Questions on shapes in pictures

※ ※ ※

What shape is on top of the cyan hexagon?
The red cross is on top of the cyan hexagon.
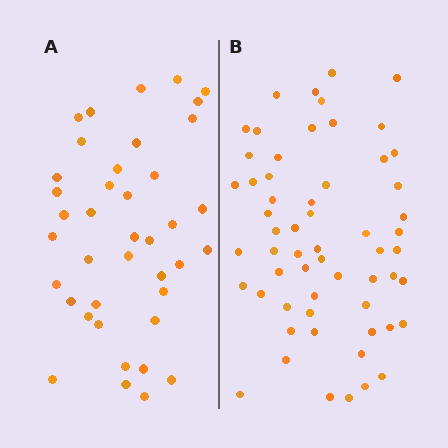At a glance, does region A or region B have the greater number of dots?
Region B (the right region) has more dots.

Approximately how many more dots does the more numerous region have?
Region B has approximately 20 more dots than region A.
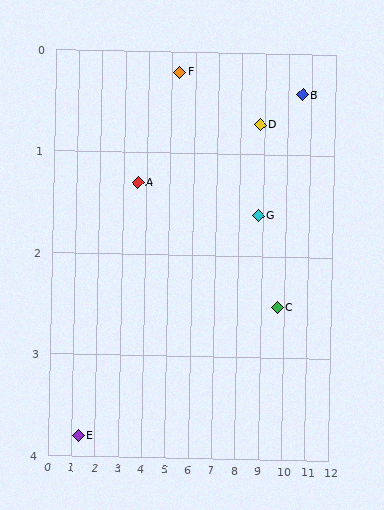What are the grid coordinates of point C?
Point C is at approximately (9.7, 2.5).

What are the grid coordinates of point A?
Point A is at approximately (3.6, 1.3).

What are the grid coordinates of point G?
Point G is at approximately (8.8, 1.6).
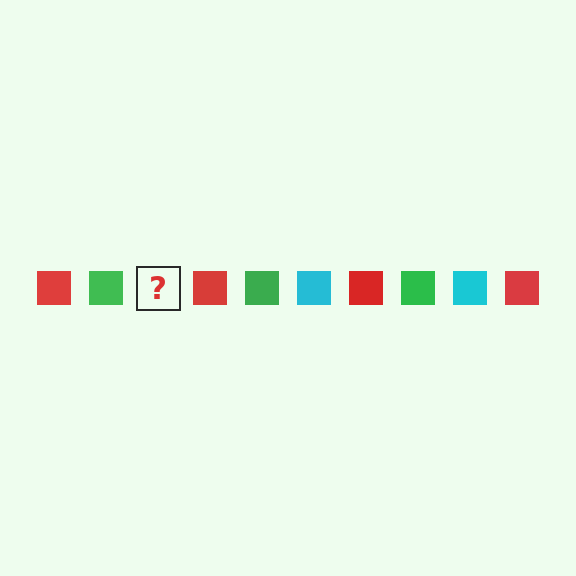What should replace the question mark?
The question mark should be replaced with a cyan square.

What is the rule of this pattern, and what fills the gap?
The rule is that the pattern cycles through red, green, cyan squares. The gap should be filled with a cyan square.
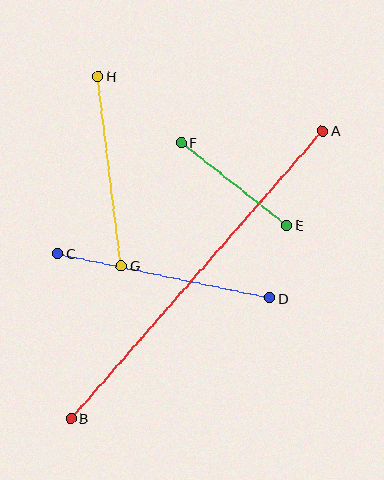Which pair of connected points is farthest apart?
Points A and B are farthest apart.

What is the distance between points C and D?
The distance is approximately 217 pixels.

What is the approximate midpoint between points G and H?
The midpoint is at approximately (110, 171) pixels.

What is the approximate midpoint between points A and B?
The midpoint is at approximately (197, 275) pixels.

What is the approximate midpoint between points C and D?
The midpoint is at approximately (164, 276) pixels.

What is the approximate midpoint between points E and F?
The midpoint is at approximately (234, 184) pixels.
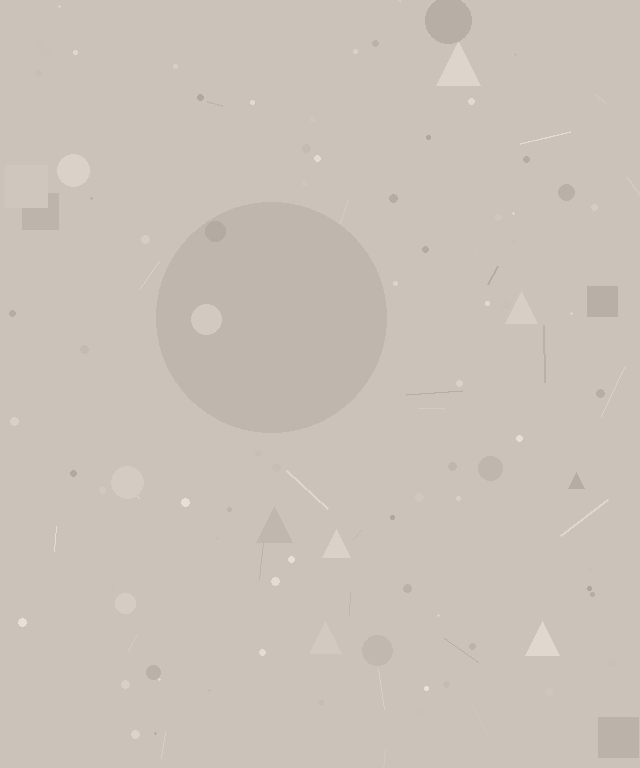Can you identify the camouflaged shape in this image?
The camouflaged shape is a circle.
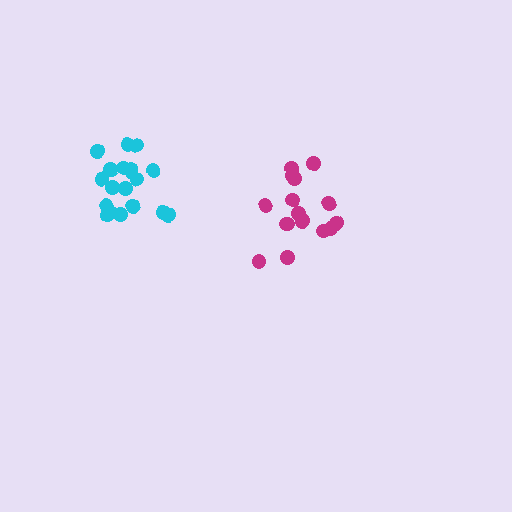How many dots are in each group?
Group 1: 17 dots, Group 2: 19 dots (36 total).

※ ※ ※

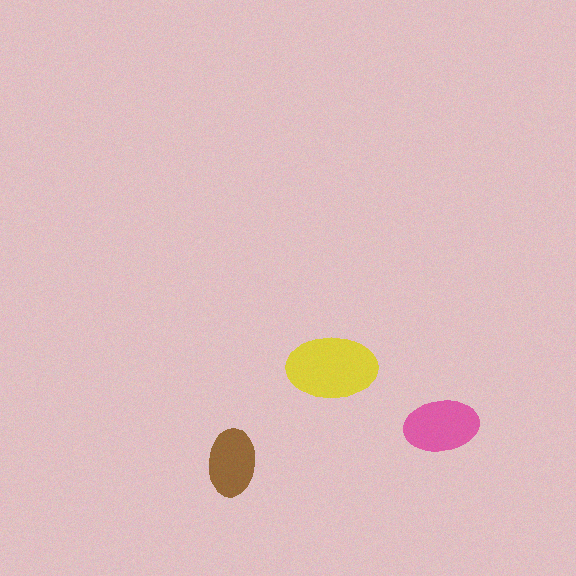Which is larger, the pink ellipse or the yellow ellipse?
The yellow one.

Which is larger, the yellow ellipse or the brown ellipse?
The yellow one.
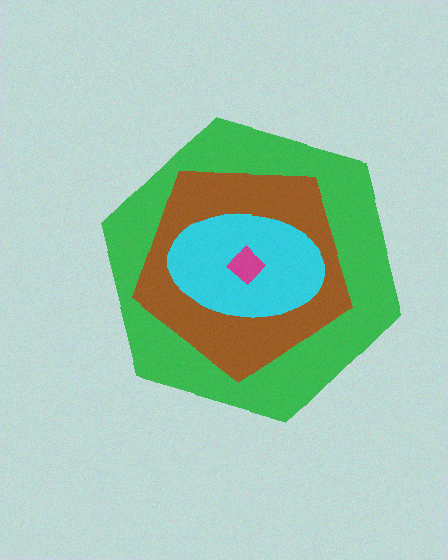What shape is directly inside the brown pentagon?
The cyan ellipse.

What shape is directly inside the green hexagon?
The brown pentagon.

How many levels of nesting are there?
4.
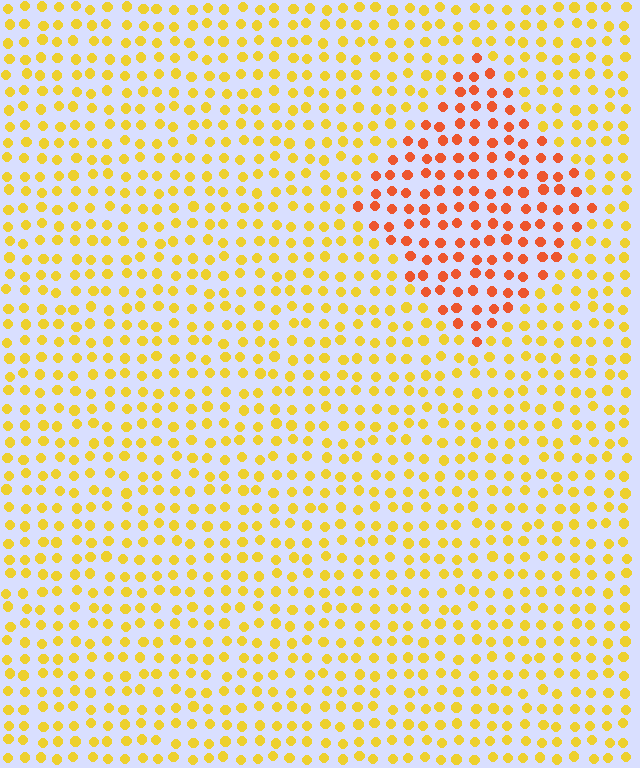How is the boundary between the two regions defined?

※ ※ ※

- The task:
Quote only the lines running from the line with "Which is larger, the pink" to the line with "How is the boundary", ends included, exactly as they appear and without the pictures.

- Final result:
Which is larger, the pink ellipse or the yellow ellipse?
The yellow one.

Which is larger, the yellow ellipse or the brown ellipse?
The yellow one.
What shape is directly inside the brown pentagon?
The cyan ellipse.

What shape is directly inside the green hexagon?
The brown pentagon.

How many levels of nesting are there?
4.
How is the boundary between the two regions defined?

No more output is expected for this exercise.